Task objective
An exact copy of all the data, minus the images, is required.

Records shown
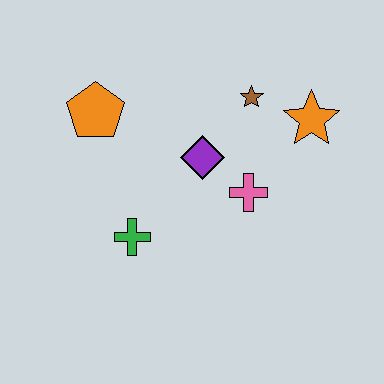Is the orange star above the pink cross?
Yes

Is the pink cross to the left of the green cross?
No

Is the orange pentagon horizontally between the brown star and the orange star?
No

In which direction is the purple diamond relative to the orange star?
The purple diamond is to the left of the orange star.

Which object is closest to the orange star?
The brown star is closest to the orange star.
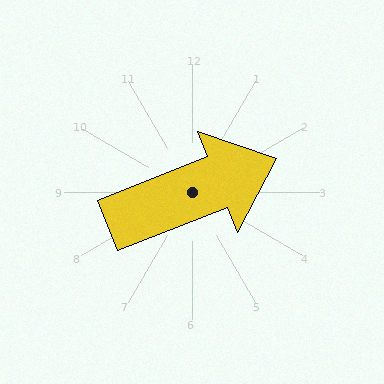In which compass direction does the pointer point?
East.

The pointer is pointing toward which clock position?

Expected output
Is the orange star above the pink cross?
Yes

Is the pink cross to the left of the green cross?
No

Is the orange pentagon horizontally between the brown star and the orange star?
No

In which direction is the purple diamond relative to the orange star?
The purple diamond is to the left of the orange star.

Which object is closest to the orange star?
The brown star is closest to the orange star.
In which compass direction does the pointer point?
East.

The pointer is pointing toward which clock position?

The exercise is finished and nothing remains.